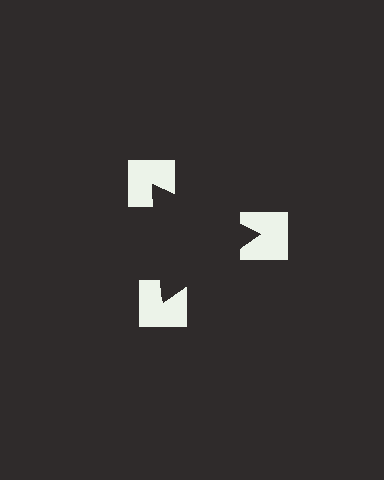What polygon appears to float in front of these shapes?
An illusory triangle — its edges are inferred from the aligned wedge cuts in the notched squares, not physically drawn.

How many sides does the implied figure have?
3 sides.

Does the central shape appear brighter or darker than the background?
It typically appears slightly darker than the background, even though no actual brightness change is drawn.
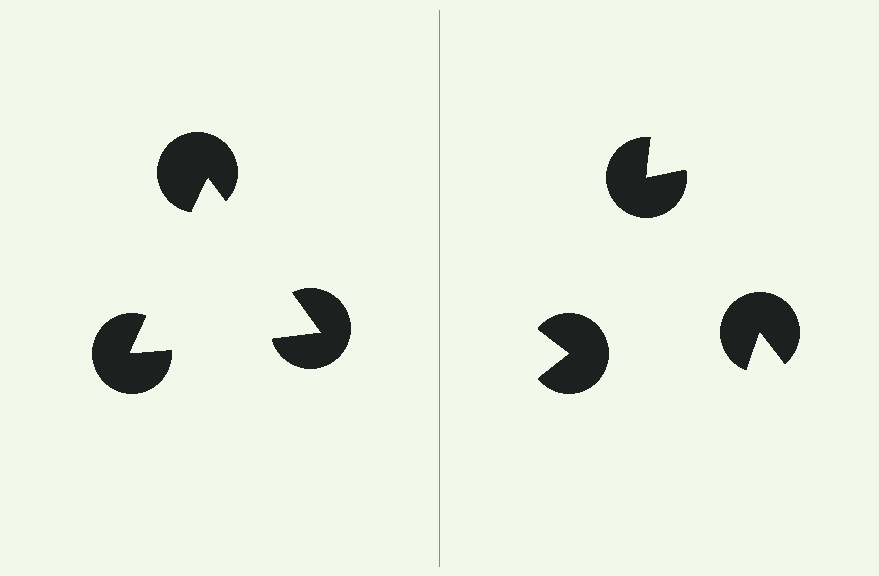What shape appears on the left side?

============

Without the pictures, print the records in full, exactly as they appear.

Reply to the task
What polygon appears to float in front of these shapes?
An illusory triangle — its edges are inferred from the aligned wedge cuts in the notched squares, not physically drawn.

How many sides does the implied figure have?
3 sides.

Does the central shape appear brighter or darker than the background?
It typically appears slightly darker than the background, even though no actual brightness change is drawn.
What shape appears on the left side?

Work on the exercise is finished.